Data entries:

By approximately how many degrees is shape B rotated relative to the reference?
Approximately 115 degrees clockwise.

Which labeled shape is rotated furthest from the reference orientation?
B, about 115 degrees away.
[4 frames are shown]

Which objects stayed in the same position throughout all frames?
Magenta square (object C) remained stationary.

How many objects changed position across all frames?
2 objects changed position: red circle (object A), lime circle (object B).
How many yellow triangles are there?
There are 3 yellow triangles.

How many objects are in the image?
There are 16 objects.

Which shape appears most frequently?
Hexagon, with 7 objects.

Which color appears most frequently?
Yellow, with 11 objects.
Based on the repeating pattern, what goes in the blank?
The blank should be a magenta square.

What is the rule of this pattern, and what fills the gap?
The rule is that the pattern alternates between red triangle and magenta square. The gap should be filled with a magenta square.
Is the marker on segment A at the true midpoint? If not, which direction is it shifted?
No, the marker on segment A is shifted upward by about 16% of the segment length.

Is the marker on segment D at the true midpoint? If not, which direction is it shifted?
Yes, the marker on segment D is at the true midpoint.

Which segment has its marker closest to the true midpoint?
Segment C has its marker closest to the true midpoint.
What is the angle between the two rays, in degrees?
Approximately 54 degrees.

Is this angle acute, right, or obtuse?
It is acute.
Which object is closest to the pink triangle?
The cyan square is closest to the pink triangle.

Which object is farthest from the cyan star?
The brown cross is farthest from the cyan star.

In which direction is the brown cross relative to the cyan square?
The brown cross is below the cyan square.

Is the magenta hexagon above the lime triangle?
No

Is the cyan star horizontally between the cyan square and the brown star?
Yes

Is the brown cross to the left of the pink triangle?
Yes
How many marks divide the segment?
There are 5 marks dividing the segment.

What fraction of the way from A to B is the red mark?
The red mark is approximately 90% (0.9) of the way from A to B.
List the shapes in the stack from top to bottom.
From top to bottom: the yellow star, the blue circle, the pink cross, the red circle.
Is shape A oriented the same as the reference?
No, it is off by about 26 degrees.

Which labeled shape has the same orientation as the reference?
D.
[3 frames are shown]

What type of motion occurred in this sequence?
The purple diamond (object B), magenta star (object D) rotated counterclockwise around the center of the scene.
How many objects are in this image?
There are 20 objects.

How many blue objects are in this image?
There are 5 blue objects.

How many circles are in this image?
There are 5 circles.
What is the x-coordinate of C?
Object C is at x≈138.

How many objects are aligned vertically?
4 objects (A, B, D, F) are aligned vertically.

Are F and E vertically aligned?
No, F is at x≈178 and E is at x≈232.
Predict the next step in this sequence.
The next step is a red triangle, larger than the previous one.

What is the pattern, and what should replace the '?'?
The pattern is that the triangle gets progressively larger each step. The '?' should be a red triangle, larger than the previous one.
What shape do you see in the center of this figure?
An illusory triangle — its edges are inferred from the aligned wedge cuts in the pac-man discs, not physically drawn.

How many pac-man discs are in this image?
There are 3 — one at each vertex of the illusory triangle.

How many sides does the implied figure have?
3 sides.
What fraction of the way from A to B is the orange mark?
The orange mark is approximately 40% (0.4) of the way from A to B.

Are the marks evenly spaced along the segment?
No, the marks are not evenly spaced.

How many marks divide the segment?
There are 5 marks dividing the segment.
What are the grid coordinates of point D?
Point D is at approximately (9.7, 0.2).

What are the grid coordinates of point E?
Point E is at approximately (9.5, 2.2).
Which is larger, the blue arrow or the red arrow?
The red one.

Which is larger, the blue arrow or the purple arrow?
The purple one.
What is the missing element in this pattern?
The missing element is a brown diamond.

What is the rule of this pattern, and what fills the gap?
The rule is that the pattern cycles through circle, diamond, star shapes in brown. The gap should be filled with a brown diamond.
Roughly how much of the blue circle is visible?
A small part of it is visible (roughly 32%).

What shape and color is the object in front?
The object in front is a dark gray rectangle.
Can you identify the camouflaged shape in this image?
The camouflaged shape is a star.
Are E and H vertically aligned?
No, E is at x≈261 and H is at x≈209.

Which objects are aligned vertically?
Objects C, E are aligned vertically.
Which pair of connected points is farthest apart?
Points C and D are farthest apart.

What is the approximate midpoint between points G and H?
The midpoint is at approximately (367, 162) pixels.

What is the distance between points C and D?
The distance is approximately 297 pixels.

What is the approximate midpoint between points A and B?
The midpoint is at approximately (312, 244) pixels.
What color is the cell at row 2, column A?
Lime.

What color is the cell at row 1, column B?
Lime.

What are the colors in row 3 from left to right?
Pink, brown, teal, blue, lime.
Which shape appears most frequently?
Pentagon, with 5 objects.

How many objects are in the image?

> EXERCISE DIRECTIONS: Gather every line from the entries above where the word "shown" appears, and copy them.

> OUTPUT FOR THIS TASK:
[4 frames are shown]
[3 frames are shown]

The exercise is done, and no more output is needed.